## Task brief
Give every line again exactly as it appears, please, but not the pictures.

## The records
──────────

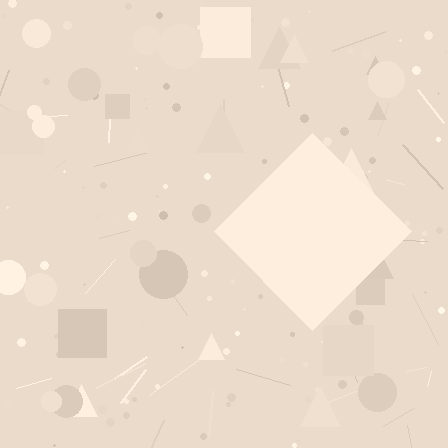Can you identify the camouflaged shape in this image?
The camouflaged shape is a diamond.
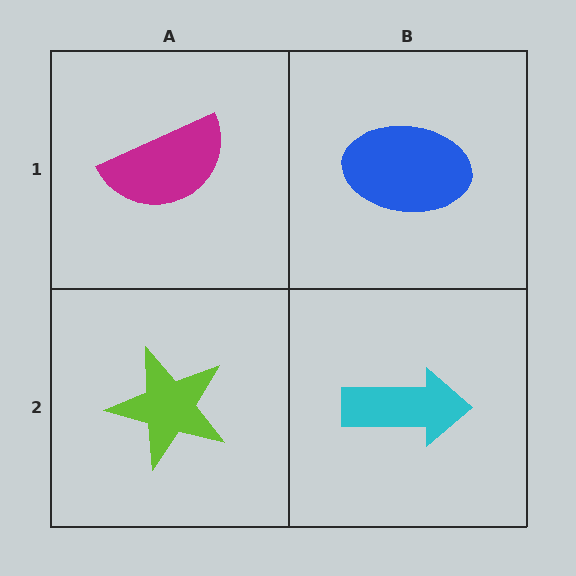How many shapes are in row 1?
2 shapes.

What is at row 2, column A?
A lime star.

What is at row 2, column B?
A cyan arrow.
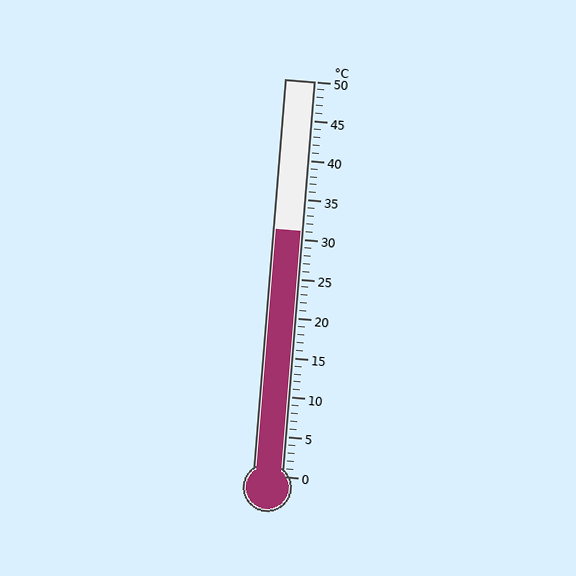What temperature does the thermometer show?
The thermometer shows approximately 31°C.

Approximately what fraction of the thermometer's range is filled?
The thermometer is filled to approximately 60% of its range.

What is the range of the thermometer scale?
The thermometer scale ranges from 0°C to 50°C.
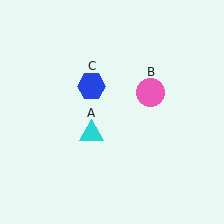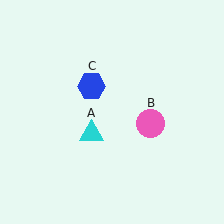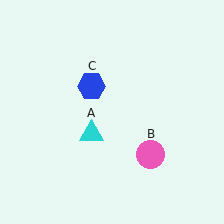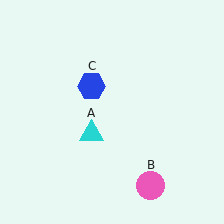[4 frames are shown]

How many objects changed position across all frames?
1 object changed position: pink circle (object B).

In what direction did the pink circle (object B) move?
The pink circle (object B) moved down.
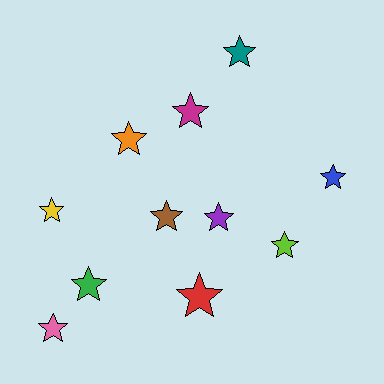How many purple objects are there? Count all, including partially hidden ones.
There is 1 purple object.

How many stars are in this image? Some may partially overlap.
There are 11 stars.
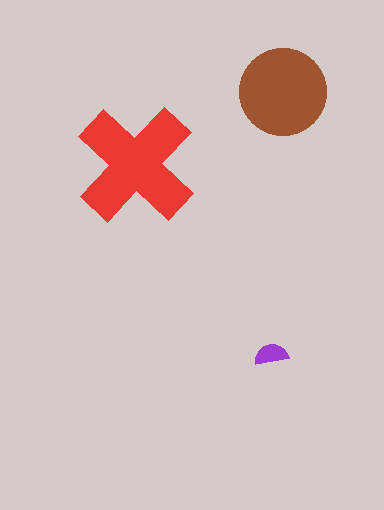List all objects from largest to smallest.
The red cross, the brown circle, the purple semicircle.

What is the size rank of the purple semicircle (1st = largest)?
3rd.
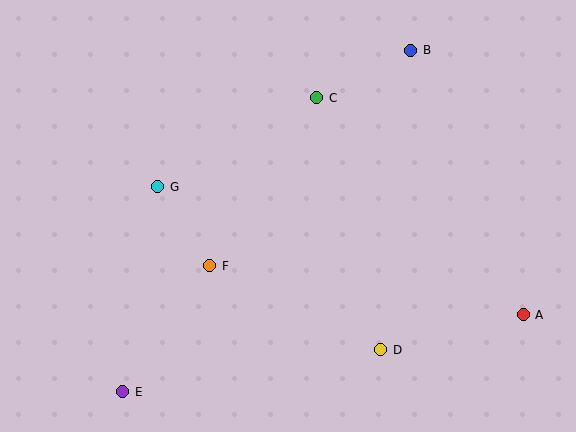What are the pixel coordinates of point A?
Point A is at (523, 315).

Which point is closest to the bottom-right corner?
Point A is closest to the bottom-right corner.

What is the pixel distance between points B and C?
The distance between B and C is 105 pixels.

──────────

## Answer
Can you identify the camouflaged shape in this image?
The camouflaged shape is a diamond.
How many shapes are in row 1?
2 shapes.

What is at row 2, column A?
A lime star.

What is at row 2, column B?
A cyan arrow.
What temperature does the thermometer show?
The thermometer shows approximately 31°C.

Approximately what fraction of the thermometer's range is filled?
The thermometer is filled to approximately 60% of its range.

What is the range of the thermometer scale?
The thermometer scale ranges from 0°C to 50°C.
[4 frames are shown]

How many objects changed position across all frames?
1 object changed position: pink circle (object B).

In what direction did the pink circle (object B) move?
The pink circle (object B) moved down.
How many purple objects are there? Count all, including partially hidden ones.
There is 1 purple object.

How many stars are in this image? Some may partially overlap.
There are 11 stars.
List all objects from largest to smallest.
The red cross, the brown circle, the purple semicircle.

What is the size rank of the purple semicircle (1st = largest)?
3rd.
What are the pixel coordinates of point A?
Point A is at (523, 315).

Which point is closest to the bottom-right corner?
Point A is closest to the bottom-right corner.

What is the pixel distance between points B and C?
The distance between B and C is 105 pixels.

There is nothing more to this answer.